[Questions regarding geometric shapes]
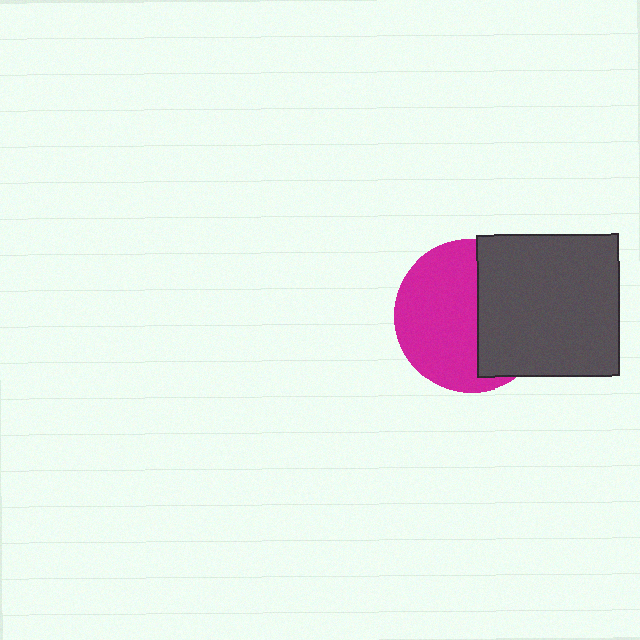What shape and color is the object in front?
The object in front is a dark gray square.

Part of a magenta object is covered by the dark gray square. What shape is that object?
It is a circle.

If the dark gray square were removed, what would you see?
You would see the complete magenta circle.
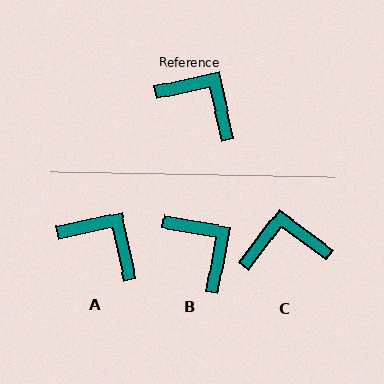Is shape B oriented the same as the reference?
No, it is off by about 22 degrees.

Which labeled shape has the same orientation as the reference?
A.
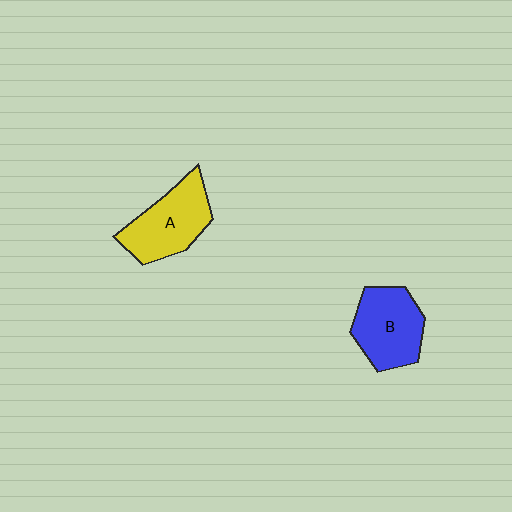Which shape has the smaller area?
Shape B (blue).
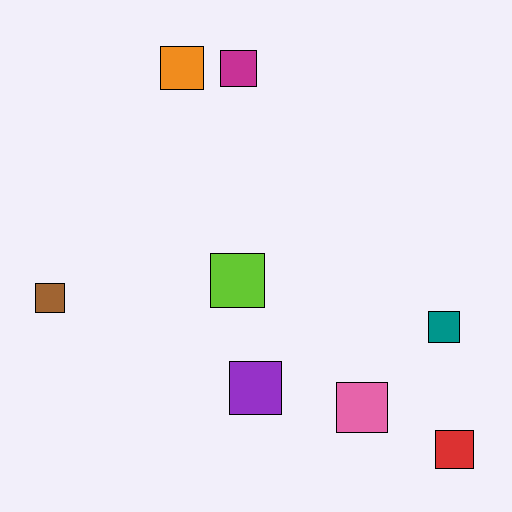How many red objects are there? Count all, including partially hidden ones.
There is 1 red object.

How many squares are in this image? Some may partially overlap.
There are 8 squares.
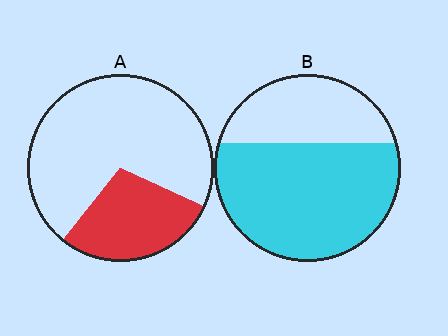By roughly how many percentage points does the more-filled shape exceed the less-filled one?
By roughly 40 percentage points (B over A).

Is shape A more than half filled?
No.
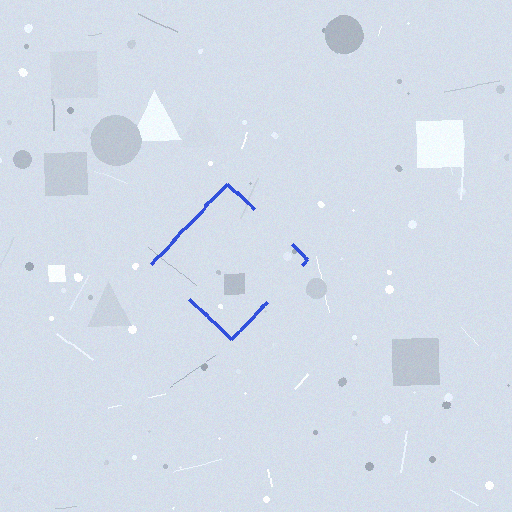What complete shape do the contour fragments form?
The contour fragments form a diamond.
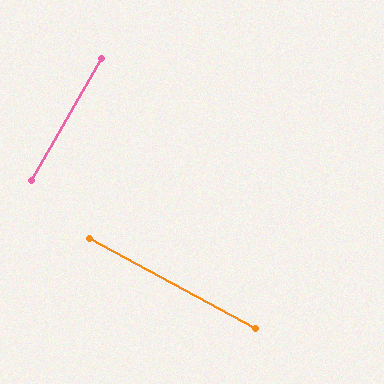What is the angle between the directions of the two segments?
Approximately 89 degrees.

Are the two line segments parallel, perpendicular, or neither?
Perpendicular — they meet at approximately 89°.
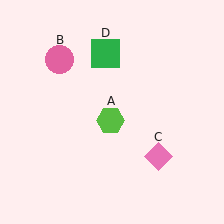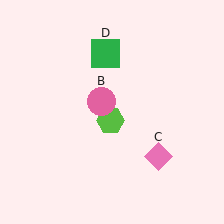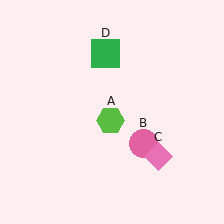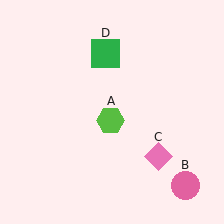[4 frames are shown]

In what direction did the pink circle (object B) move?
The pink circle (object B) moved down and to the right.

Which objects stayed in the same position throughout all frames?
Lime hexagon (object A) and pink diamond (object C) and green square (object D) remained stationary.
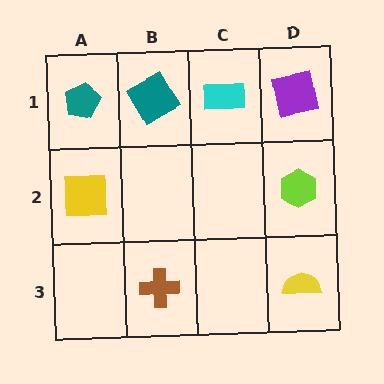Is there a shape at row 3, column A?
No, that cell is empty.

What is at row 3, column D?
A yellow semicircle.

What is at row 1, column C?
A cyan rectangle.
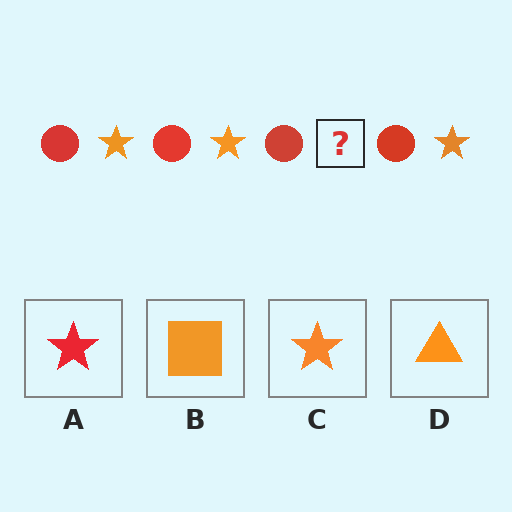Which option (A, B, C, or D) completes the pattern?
C.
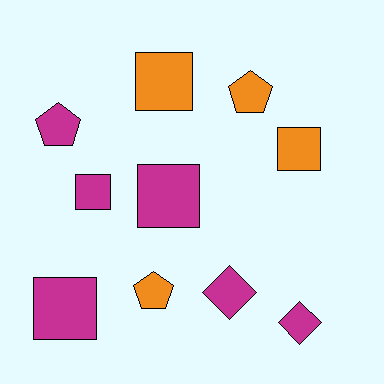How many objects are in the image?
There are 10 objects.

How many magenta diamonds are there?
There are 2 magenta diamonds.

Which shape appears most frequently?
Square, with 5 objects.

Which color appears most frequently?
Magenta, with 6 objects.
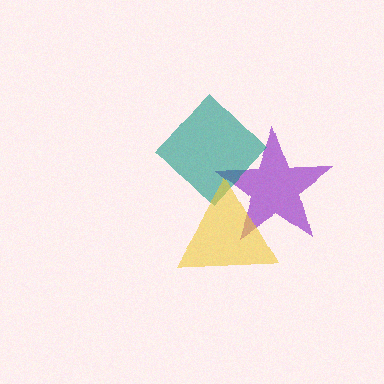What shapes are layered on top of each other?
The layered shapes are: a purple star, a teal diamond, a yellow triangle.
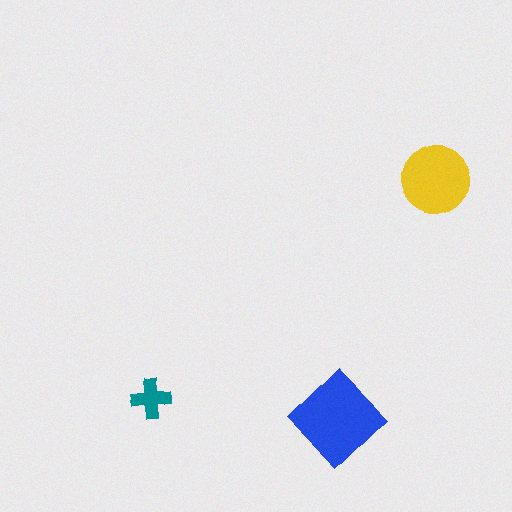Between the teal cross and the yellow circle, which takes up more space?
The yellow circle.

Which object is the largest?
The blue diamond.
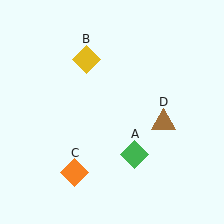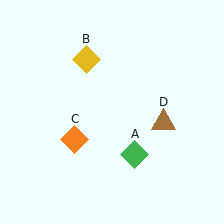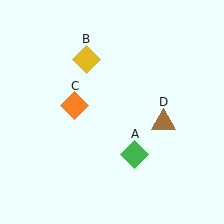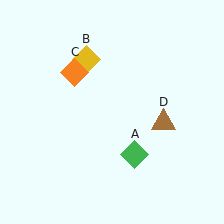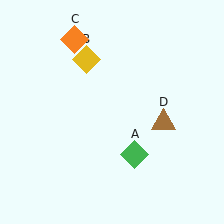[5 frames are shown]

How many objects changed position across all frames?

• EXERCISE GOAL
Omit each picture, then return all of the listing exactly as it stands.

• CORRECT OUTPUT
What shape and color is the object in front?
The object in front is a dark gray square.

Part of a magenta object is covered by the dark gray square. What shape is that object?
It is a circle.

If the dark gray square were removed, what would you see?
You would see the complete magenta circle.
Is shape B oriented the same as the reference?
No, it is off by about 22 degrees.

Which labeled shape has the same orientation as the reference?
A.
Which shape has the smaller area?
Shape B (blue).
How many red objects are there? Count all, including partially hidden ones.
There is 1 red object.

How many squares are in this image? Some may partially overlap.
There are 8 squares.
By roughly how many percentage points does the more-filled shape exceed the less-filled one?
By roughly 40 percentage points (B over A).

Is shape A more than half filled?
No.
What complete shape do the contour fragments form?
The contour fragments form a diamond.
What is the angle between the directions of the two segments?
Approximately 89 degrees.

Are the two line segments parallel, perpendicular, or neither?
Perpendicular — they meet at approximately 89°.
[4 frames are shown]

In what direction did the pink circle (object B) move?
The pink circle (object B) moved down and to the right.

Which objects stayed in the same position throughout all frames?
Lime hexagon (object A) and pink diamond (object C) and green square (object D) remained stationary.
Is there a shape at row 3, column A?
No, that cell is empty.

What is at row 3, column D?
A yellow semicircle.

What is at row 1, column C?
A cyan rectangle.
Which option (A, B, C, or D) completes the pattern?
C.
How many objects are in the image?
There are 10 objects.

How many magenta diamonds are there?
There are 2 magenta diamonds.

Which shape appears most frequently?
Square, with 5 objects.

Which color appears most frequently?
Magenta, with 6 objects.
What shapes are layered on top of each other?
The layered shapes are: a purple star, a teal diamond, a yellow triangle.
Between the teal cross and the yellow circle, which takes up more space?
The yellow circle.

Which object is the largest?
The blue diamond.
[5 frames are shown]

How many objects changed position across all frames?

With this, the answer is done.